## Challenge
Print the data that follows exactly.

## Exercise inputs
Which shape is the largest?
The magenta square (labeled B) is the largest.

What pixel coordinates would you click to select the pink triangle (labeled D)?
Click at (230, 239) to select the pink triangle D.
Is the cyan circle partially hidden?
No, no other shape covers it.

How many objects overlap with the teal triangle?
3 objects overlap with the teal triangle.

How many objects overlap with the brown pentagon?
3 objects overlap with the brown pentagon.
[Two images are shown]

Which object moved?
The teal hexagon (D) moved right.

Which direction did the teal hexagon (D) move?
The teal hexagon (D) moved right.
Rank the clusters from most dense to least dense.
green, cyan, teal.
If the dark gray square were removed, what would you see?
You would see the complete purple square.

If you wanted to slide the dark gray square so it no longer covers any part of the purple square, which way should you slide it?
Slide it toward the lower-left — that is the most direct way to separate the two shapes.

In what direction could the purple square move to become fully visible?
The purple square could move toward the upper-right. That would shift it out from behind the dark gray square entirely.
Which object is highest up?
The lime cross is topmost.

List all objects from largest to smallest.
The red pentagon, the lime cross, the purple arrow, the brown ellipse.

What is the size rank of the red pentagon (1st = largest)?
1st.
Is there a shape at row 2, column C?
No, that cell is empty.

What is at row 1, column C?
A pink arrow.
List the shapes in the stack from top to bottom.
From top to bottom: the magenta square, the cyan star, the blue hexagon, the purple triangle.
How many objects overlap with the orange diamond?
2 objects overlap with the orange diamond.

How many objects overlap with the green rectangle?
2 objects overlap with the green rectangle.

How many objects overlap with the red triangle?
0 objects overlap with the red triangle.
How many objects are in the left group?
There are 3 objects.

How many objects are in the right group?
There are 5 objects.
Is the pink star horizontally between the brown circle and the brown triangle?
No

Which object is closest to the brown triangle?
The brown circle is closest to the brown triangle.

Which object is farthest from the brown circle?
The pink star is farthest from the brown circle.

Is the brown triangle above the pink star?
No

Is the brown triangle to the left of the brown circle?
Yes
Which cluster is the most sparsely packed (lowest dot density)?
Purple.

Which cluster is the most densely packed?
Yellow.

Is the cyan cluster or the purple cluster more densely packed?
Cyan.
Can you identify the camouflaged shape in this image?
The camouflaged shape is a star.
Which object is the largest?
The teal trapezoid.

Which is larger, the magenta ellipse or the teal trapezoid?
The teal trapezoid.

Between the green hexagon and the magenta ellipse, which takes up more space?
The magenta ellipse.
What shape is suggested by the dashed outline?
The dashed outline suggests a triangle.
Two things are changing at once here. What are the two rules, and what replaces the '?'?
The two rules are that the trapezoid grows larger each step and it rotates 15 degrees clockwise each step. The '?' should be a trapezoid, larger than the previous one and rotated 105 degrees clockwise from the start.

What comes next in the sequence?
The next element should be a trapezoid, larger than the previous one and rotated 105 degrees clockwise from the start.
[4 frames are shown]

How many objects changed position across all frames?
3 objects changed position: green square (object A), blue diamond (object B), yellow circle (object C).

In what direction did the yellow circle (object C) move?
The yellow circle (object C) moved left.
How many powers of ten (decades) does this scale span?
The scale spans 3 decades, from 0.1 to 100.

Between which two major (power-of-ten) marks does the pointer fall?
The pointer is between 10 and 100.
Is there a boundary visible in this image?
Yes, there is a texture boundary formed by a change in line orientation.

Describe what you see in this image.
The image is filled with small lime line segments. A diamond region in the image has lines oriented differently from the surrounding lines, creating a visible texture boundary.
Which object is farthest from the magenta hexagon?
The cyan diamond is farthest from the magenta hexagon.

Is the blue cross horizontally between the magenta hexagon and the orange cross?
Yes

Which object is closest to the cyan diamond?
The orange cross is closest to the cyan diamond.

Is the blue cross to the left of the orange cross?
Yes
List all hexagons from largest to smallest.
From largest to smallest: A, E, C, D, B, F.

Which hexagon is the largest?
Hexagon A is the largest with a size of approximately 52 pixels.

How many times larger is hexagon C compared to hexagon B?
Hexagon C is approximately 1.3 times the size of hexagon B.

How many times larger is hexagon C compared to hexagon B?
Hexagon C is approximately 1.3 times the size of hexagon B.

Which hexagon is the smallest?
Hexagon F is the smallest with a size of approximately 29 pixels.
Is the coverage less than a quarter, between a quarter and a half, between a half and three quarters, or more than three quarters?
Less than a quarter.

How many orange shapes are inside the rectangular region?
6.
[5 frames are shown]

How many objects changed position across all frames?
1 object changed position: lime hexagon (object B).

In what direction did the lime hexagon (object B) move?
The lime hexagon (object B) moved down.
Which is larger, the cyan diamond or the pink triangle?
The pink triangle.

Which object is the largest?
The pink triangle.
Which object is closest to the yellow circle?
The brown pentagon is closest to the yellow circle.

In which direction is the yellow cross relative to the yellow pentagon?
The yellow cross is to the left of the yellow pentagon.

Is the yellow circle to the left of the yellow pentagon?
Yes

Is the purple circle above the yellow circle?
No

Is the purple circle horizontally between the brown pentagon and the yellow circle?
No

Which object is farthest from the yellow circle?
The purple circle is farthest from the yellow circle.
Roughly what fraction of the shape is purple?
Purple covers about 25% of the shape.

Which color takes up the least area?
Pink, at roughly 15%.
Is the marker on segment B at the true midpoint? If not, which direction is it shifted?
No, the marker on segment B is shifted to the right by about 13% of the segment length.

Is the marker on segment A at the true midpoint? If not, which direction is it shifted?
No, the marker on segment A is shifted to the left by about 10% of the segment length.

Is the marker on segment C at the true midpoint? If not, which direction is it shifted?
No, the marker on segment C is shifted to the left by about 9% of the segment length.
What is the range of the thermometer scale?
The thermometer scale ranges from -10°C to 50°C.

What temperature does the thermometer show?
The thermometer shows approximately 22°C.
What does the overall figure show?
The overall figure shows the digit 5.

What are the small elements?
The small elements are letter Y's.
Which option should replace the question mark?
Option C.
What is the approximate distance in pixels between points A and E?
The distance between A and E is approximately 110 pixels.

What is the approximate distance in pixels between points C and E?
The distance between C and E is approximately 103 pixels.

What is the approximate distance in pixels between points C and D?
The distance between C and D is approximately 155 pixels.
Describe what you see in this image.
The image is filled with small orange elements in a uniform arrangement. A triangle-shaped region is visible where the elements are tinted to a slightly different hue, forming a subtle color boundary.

## Task answer
Which shape is the largest?
The magenta square (labeled B) is the largest.

What pixel coordinates would you click to select the pink triangle (labeled D)?
Click at (230, 239) to select the pink triangle D.
Is the cyan circle partially hidden?
No, no other shape covers it.

How many objects overlap with the teal triangle?
3 objects overlap with the teal triangle.

How many objects overlap with the brown pentagon?
3 objects overlap with the brown pentagon.
[Two images are shown]

Which object moved?
The teal hexagon (D) moved right.

Which direction did the teal hexagon (D) move?
The teal hexagon (D) moved right.
Rank the clusters from most dense to least dense.
green, cyan, teal.
If the dark gray square were removed, what would you see?
You would see the complete purple square.

If you wanted to slide the dark gray square so it no longer covers any part of the purple square, which way should you slide it?
Slide it toward the lower-left — that is the most direct way to separate the two shapes.

In what direction could the purple square move to become fully visible?
The purple square could move toward the upper-right. That would shift it out from behind the dark gray square entirely.
Which object is highest up?
The lime cross is topmost.

List all objects from largest to smallest.
The red pentagon, the lime cross, the purple arrow, the brown ellipse.

What is the size rank of the red pentagon (1st = largest)?
1st.
Is there a shape at row 2, column C?
No, that cell is empty.

What is at row 1, column C?
A pink arrow.
List the shapes in the stack from top to bottom.
From top to bottom: the magenta square, the cyan star, the blue hexagon, the purple triangle.
How many objects overlap with the orange diamond?
2 objects overlap with the orange diamond.

How many objects overlap with the green rectangle?
2 objects overlap with the green rectangle.

How many objects overlap with the red triangle?
0 objects overlap with the red triangle.
How many objects are in the left group?
There are 3 objects.

How many objects are in the right group?
There are 5 objects.
Is the pink star horizontally between the brown circle and the brown triangle?
No

Which object is closest to the brown triangle?
The brown circle is closest to the brown triangle.

Which object is farthest from the brown circle?
The pink star is farthest from the brown circle.

Is the brown triangle above the pink star?
No

Is the brown triangle to the left of the brown circle?
Yes
Which cluster is the most sparsely packed (lowest dot density)?
Purple.

Which cluster is the most densely packed?
Yellow.

Is the cyan cluster or the purple cluster more densely packed?
Cyan.
Can you identify the camouflaged shape in this image?
The camouflaged shape is a star.
Which object is the largest?
The teal trapezoid.

Which is larger, the magenta ellipse or the teal trapezoid?
The teal trapezoid.

Between the green hexagon and the magenta ellipse, which takes up more space?
The magenta ellipse.
What shape is suggested by the dashed outline?
The dashed outline suggests a triangle.
Two things are changing at once here. What are the two rules, and what replaces the '?'?
The two rules are that the trapezoid grows larger each step and it rotates 15 degrees clockwise each step. The '?' should be a trapezoid, larger than the previous one and rotated 105 degrees clockwise from the start.

What comes next in the sequence?
The next element should be a trapezoid, larger than the previous one and rotated 105 degrees clockwise from the start.
[4 frames are shown]

How many objects changed position across all frames?
3 objects changed position: green square (object A), blue diamond (object B), yellow circle (object C).

In what direction did the yellow circle (object C) move?
The yellow circle (object C) moved left.
How many powers of ten (decades) does this scale span?
The scale spans 3 decades, from 0.1 to 100.

Between which two major (power-of-ten) marks does the pointer fall?
The pointer is between 10 and 100.
Is there a boundary visible in this image?
Yes, there is a texture boundary formed by a change in line orientation.

Describe what you see in this image.
The image is filled with small lime line segments. A diamond region in the image has lines oriented differently from the surrounding lines, creating a visible texture boundary.
Which object is farthest from the magenta hexagon?
The cyan diamond is farthest from the magenta hexagon.

Is the blue cross horizontally between the magenta hexagon and the orange cross?
Yes

Which object is closest to the cyan diamond?
The orange cross is closest to the cyan diamond.

Is the blue cross to the left of the orange cross?
Yes
List all hexagons from largest to smallest.
From largest to smallest: A, E, C, D, B, F.

Which hexagon is the largest?
Hexagon A is the largest with a size of approximately 52 pixels.

How many times larger is hexagon C compared to hexagon B?
Hexagon C is approximately 1.3 times the size of hexagon B.

How many times larger is hexagon C compared to hexagon B?
Hexagon C is approximately 1.3 times the size of hexagon B.

Which hexagon is the smallest?
Hexagon F is the smallest with a size of approximately 29 pixels.
Is the coverage less than a quarter, between a quarter and a half, between a half and three quarters, or more than three quarters?
Less than a quarter.

How many orange shapes are inside the rectangular region?
6.
[5 frames are shown]

How many objects changed position across all frames?
1 object changed position: lime hexagon (object B).

In what direction did the lime hexagon (object B) move?
The lime hexagon (object B) moved down.
Which is larger, the cyan diamond or the pink triangle?
The pink triangle.

Which object is the largest?
The pink triangle.
Which object is closest to the yellow circle?
The brown pentagon is closest to the yellow circle.

In which direction is the yellow cross relative to the yellow pentagon?
The yellow cross is to the left of the yellow pentagon.

Is the yellow circle to the left of the yellow pentagon?
Yes

Is the purple circle above the yellow circle?
No

Is the purple circle horizontally between the brown pentagon and the yellow circle?
No

Which object is farthest from the yellow circle?
The purple circle is farthest from the yellow circle.
Roughly what fraction of the shape is purple?
Purple covers about 25% of the shape.

Which color takes up the least area?
Pink, at roughly 15%.
Is the marker on segment B at the true midpoint? If not, which direction is it shifted?
No, the marker on segment B is shifted to the right by about 13% of the segment length.

Is the marker on segment A at the true midpoint? If not, which direction is it shifted?
No, the marker on segment A is shifted to the left by about 10% of the segment length.

Is the marker on segment C at the true midpoint? If not, which direction is it shifted?
No, the marker on segment C is shifted to the left by about 9% of the segment length.
What is the range of the thermometer scale?
The thermometer scale ranges from -10°C to 50°C.

What temperature does the thermometer show?
The thermometer shows approximately 22°C.
What does the overall figure show?
The overall figure shows the digit 5.

What are the small elements?
The small elements are letter Y's.
Which option should replace the question mark?
Option C.
What is the approximate distance in pixels between points A and E?
The distance between A and E is approximately 110 pixels.

What is the approximate distance in pixels between points C and E?
The distance between C and E is approximately 103 pixels.

What is the approximate distance in pixels between points C and D?
The distance between C and D is approximately 155 pixels.
Describe what you see in this image.
The image is filled with small orange elements in a uniform arrangement. A triangle-shaped region is visible where the elements are tinted to a slightly different hue, forming a subtle color boundary.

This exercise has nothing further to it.